Exercise prompt:
Transcribe the lines from the one containing "Is the pink" to the last line, inclusive, word for word. Include no pictures.

Entries provided:
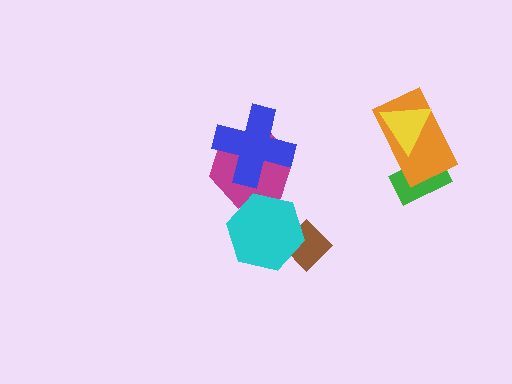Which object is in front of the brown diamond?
The cyan hexagon is in front of the brown diamond.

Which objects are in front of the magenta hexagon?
2 objects cover part of the magenta hexagon: the blue cross and the cyan hexagon.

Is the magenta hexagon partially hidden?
Yes, it is partially covered by another shape.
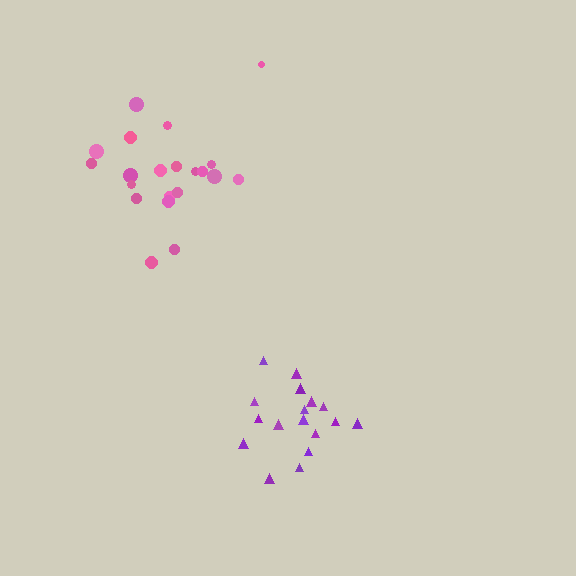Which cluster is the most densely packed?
Purple.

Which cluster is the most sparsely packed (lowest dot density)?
Pink.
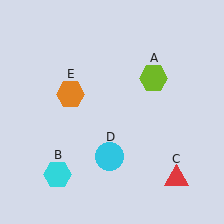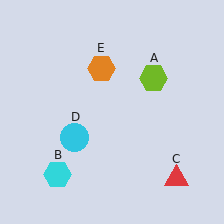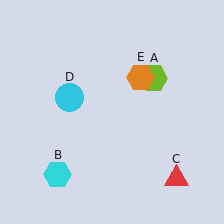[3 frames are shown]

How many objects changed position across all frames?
2 objects changed position: cyan circle (object D), orange hexagon (object E).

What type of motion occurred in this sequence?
The cyan circle (object D), orange hexagon (object E) rotated clockwise around the center of the scene.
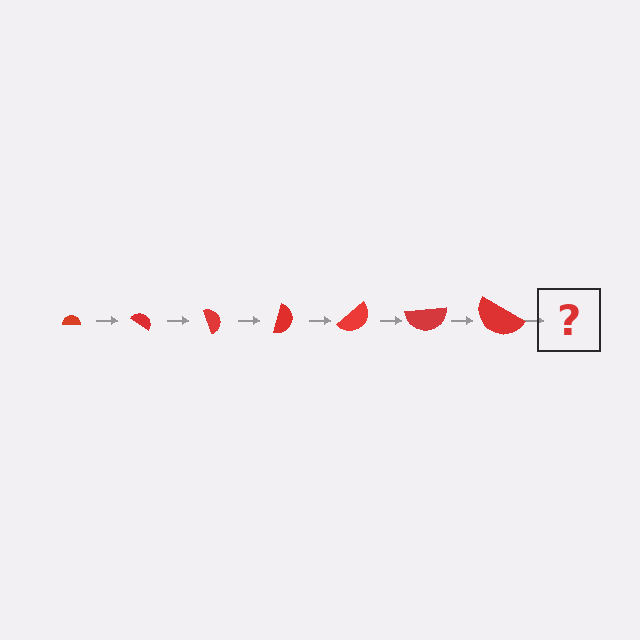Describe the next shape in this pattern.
It should be a semicircle, larger than the previous one and rotated 245 degrees clockwise from the start.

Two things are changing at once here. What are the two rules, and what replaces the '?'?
The two rules are that the semicircle grows larger each step and it rotates 35 degrees clockwise each step. The '?' should be a semicircle, larger than the previous one and rotated 245 degrees clockwise from the start.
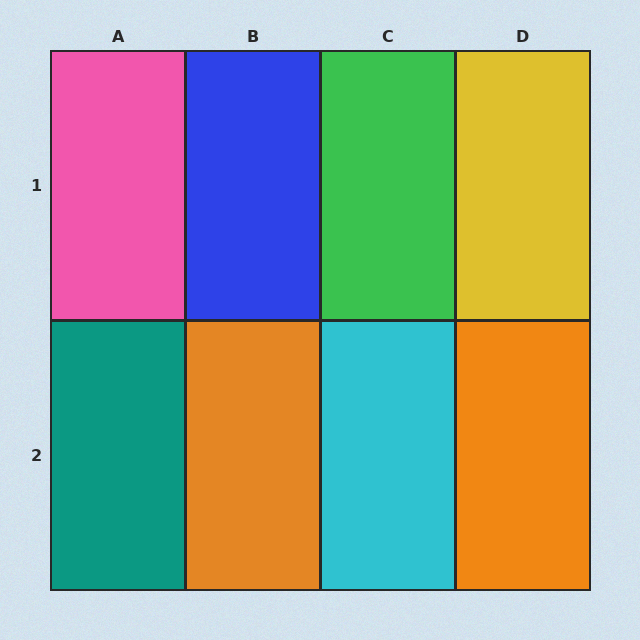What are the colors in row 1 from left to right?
Pink, blue, green, yellow.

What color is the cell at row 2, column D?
Orange.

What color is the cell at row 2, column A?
Teal.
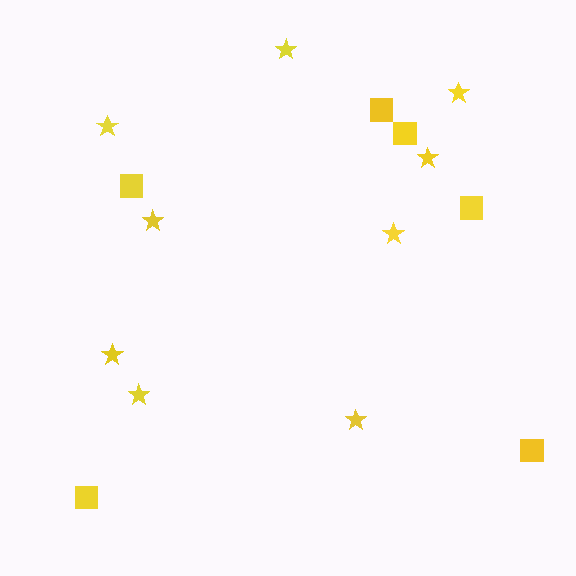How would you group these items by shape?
There are 2 groups: one group of squares (6) and one group of stars (9).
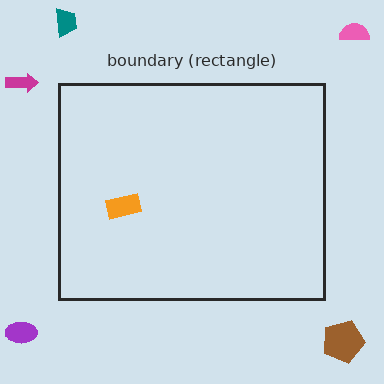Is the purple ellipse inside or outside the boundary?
Outside.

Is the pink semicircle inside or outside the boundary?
Outside.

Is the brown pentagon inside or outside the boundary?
Outside.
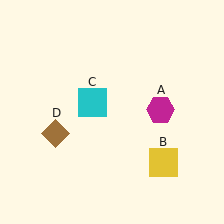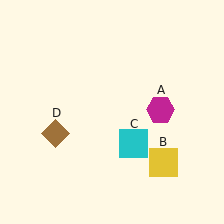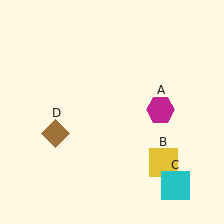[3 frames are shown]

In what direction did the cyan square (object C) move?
The cyan square (object C) moved down and to the right.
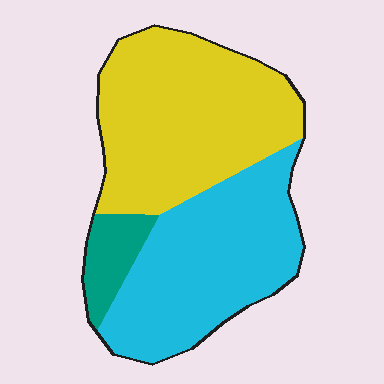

The solution:
Is the pink semicircle inside or outside the boundary?
Outside.

Is the brown pentagon inside or outside the boundary?
Outside.
[3 frames are shown]

In what direction did the cyan square (object C) move?
The cyan square (object C) moved down and to the right.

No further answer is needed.